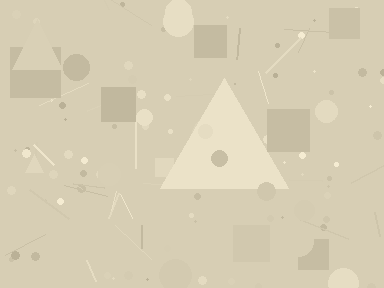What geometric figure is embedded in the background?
A triangle is embedded in the background.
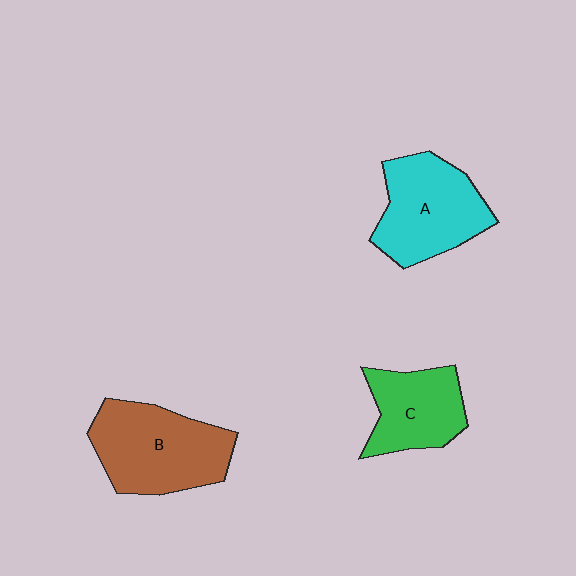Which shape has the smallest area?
Shape C (green).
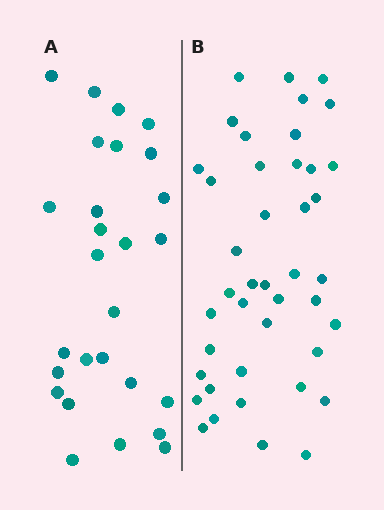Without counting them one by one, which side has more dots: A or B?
Region B (the right region) has more dots.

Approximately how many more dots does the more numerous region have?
Region B has approximately 15 more dots than region A.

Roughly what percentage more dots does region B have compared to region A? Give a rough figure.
About 55% more.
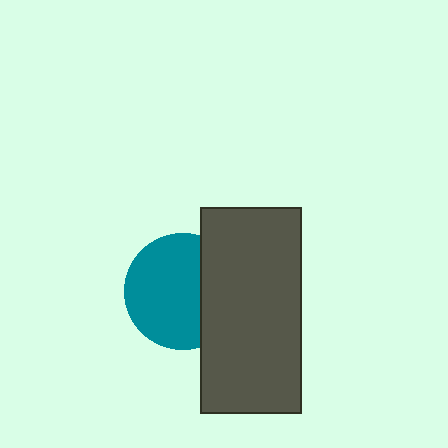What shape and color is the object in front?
The object in front is a dark gray rectangle.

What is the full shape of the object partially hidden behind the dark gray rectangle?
The partially hidden object is a teal circle.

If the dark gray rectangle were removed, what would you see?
You would see the complete teal circle.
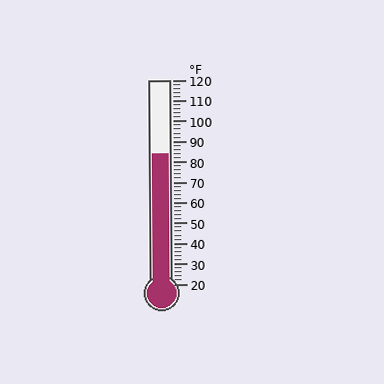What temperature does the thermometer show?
The thermometer shows approximately 84°F.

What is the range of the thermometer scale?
The thermometer scale ranges from 20°F to 120°F.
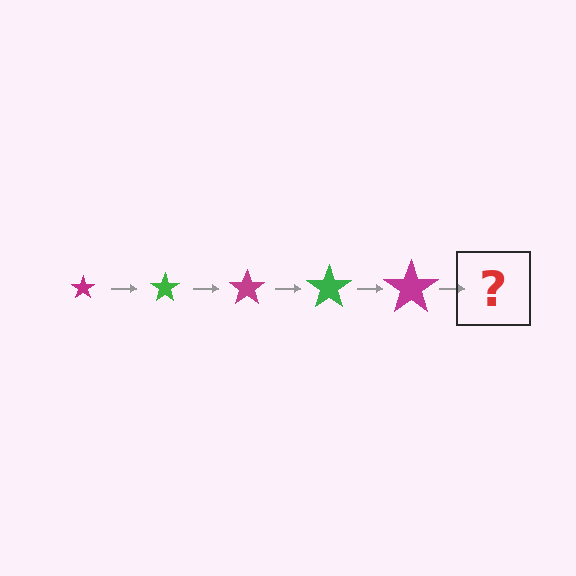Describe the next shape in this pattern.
It should be a green star, larger than the previous one.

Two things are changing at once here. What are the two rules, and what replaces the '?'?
The two rules are that the star grows larger each step and the color cycles through magenta and green. The '?' should be a green star, larger than the previous one.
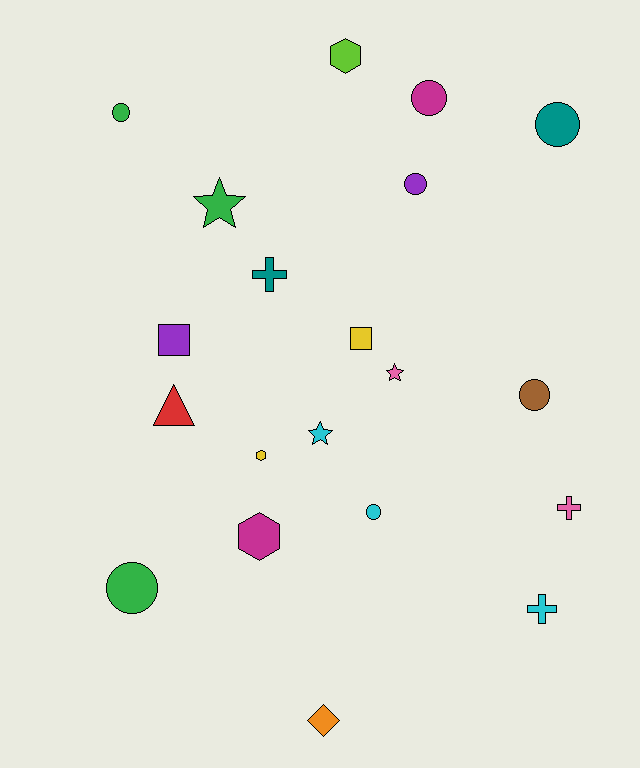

######

Requirements: Skip the pictures and write out exactly the lines from the line containing "What is the full" through the end of the listing above.

Output for this exercise:
What is the full shape of the object partially hidden behind the dark gray rectangle?
The partially hidden object is a teal circle.

If the dark gray rectangle were removed, what would you see?
You would see the complete teal circle.
What temperature does the thermometer show?
The thermometer shows approximately 84°F.

What is the range of the thermometer scale?
The thermometer scale ranges from 20°F to 120°F.
Describe the next shape in this pattern.
It should be a green star, larger than the previous one.

Two things are changing at once here. What are the two rules, and what replaces the '?'?
The two rules are that the star grows larger each step and the color cycles through magenta and green. The '?' should be a green star, larger than the previous one.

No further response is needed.